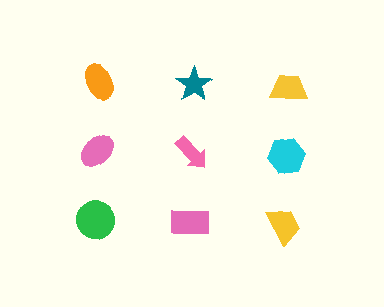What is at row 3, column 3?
A yellow trapezoid.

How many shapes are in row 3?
3 shapes.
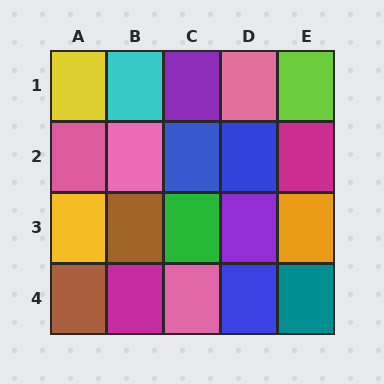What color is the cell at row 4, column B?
Magenta.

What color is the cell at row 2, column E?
Magenta.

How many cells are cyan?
1 cell is cyan.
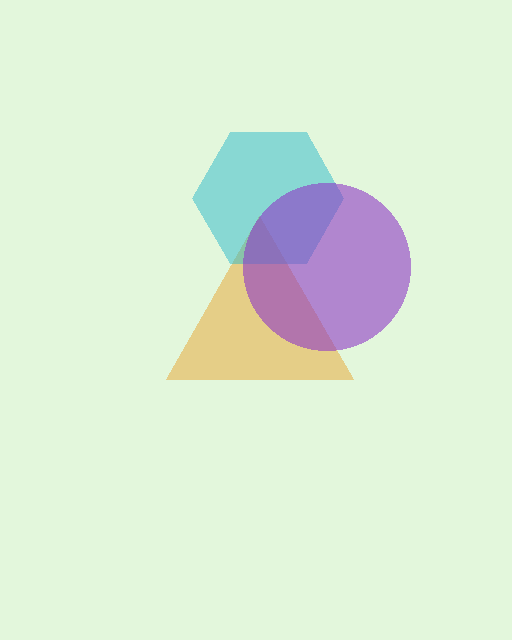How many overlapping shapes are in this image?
There are 3 overlapping shapes in the image.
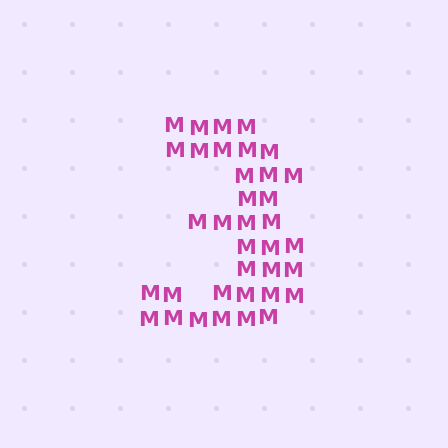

→ **Problem**: Restate the data word for word without pictures.

→ **Answer box**:
What is at row 3, column 3?
A yellow trapezoid.

How many shapes are in row 3?
3 shapes.
What color is the cell at row 4, column B?
Magenta.

What color is the cell at row 2, column E?
Magenta.

How many cells are cyan?
1 cell is cyan.
How many overlapping shapes are in this image?
There are 3 overlapping shapes in the image.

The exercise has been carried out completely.